**Listing**
* * * * * * *

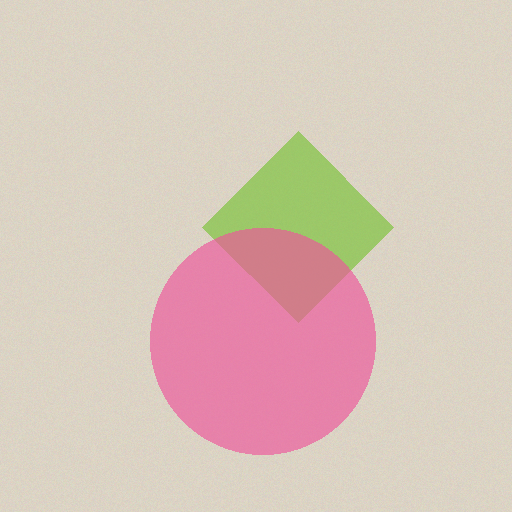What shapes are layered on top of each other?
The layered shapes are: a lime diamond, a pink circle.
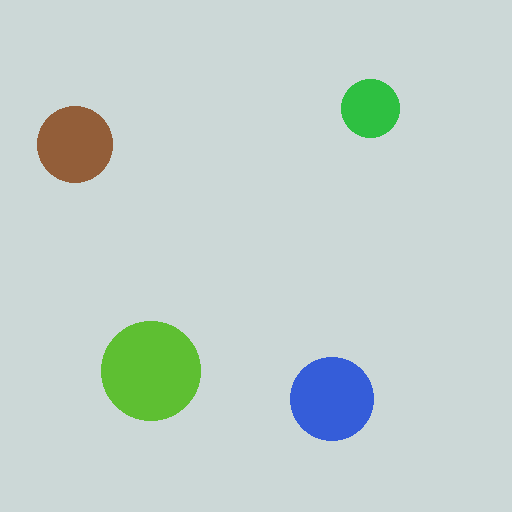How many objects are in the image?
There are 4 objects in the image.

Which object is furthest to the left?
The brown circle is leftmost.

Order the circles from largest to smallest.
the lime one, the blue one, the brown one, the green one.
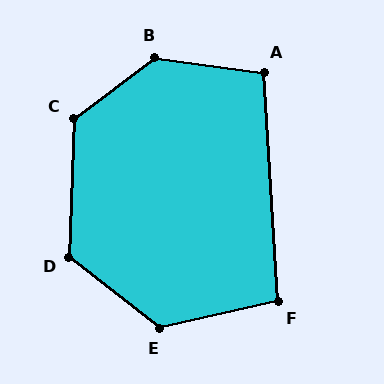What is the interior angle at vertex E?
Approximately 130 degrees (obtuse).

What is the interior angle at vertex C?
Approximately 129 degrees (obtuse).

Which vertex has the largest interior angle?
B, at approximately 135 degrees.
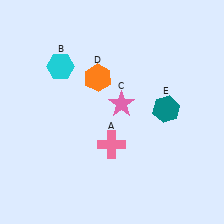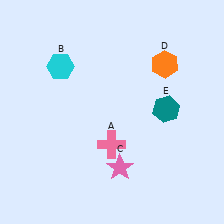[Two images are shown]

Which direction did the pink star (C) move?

* * * * * * *

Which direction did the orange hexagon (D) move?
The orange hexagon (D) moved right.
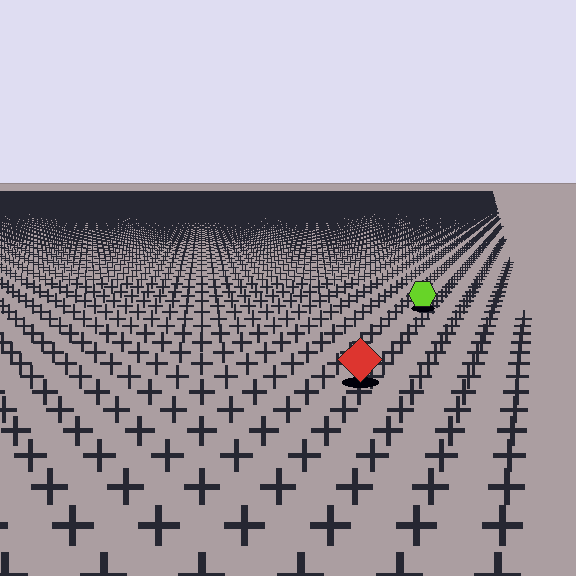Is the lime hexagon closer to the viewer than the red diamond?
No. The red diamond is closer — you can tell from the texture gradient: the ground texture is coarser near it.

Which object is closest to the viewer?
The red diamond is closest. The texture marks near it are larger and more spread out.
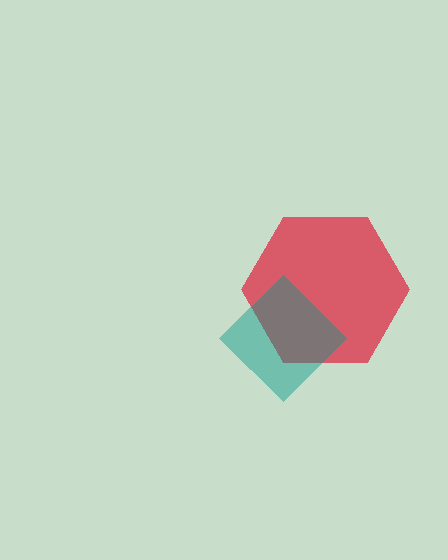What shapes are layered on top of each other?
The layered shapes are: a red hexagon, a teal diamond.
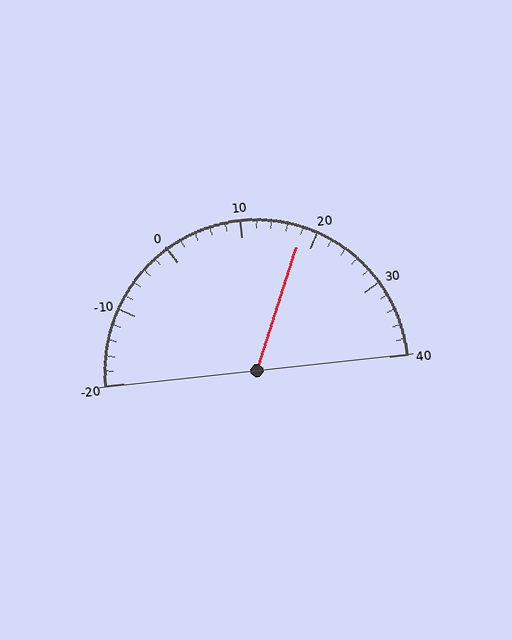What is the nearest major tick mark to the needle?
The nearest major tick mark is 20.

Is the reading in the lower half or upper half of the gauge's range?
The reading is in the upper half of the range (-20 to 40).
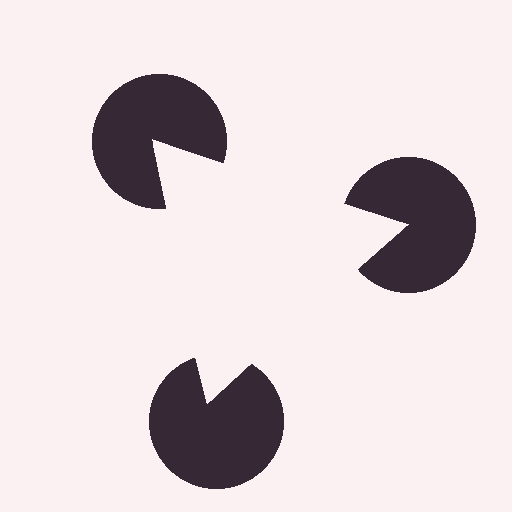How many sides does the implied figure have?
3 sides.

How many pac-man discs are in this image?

* * * * * * *

**Aim of the task**
Above are some records. Output exactly the lines from the one that contains "Which vertex has the largest interior angle?" to the one that contains "Which direction did the pink star (C) move?", keeping both, and omit the pictures.

**Answer to this exercise**
Which vertex has the largest interior angle?
B, at approximately 135 degrees.
[Two images are shown]

Which direction did the pink star (C) move?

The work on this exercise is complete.